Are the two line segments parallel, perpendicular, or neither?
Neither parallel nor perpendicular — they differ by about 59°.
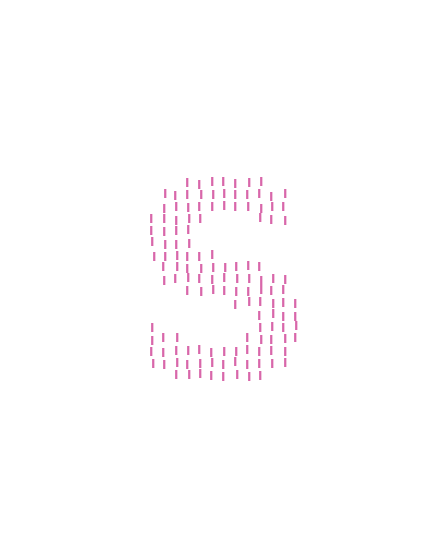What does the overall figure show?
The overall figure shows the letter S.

...

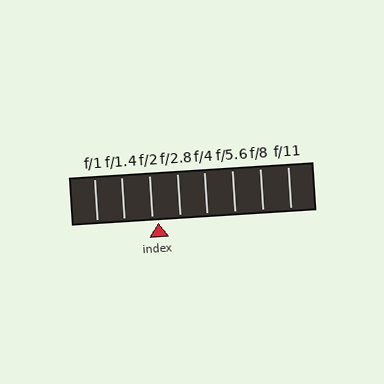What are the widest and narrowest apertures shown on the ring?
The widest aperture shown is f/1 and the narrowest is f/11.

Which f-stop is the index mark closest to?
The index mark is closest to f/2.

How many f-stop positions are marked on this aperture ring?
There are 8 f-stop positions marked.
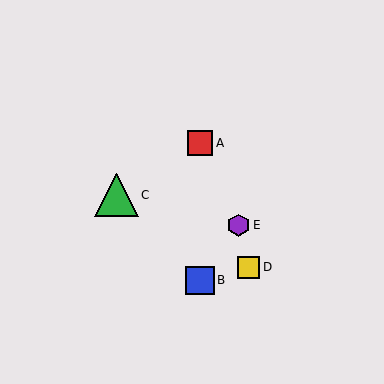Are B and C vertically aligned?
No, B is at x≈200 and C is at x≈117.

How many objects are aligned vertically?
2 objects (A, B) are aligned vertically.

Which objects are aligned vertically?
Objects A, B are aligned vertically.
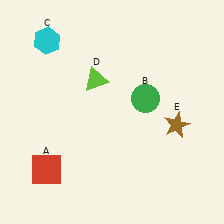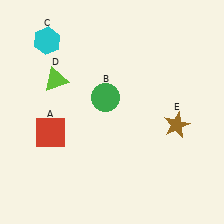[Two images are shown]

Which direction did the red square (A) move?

--

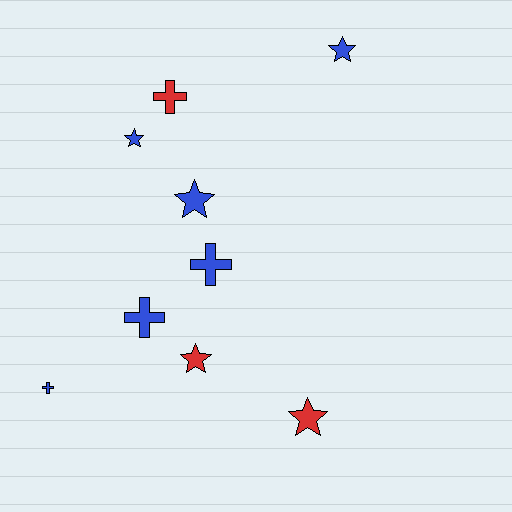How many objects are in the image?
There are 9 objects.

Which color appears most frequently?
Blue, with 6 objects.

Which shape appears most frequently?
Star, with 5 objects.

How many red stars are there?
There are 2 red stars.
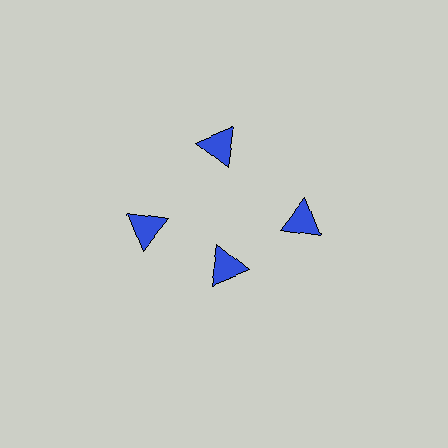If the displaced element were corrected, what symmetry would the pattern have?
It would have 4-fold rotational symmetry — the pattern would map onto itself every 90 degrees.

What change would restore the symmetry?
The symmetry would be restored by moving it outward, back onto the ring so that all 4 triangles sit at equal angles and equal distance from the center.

_What the task asks_
Transcribe, exactly as written, the lines starting at the one with "How many f-stop" and ending at the one with "Which direction did the red square (A) move?", and nothing more. Pictures are not part of the copy.

_Result_
How many f-stop positions are marked on this aperture ring?
There are 8 f-stop positions marked.
Are B and C vertically aligned?
No, B is at x≈200 and C is at x≈117.

How many objects are aligned vertically?
2 objects (A, B) are aligned vertically.

Which objects are aligned vertically?
Objects A, B are aligned vertically.
[Two images are shown]

Which direction did the red square (A) move?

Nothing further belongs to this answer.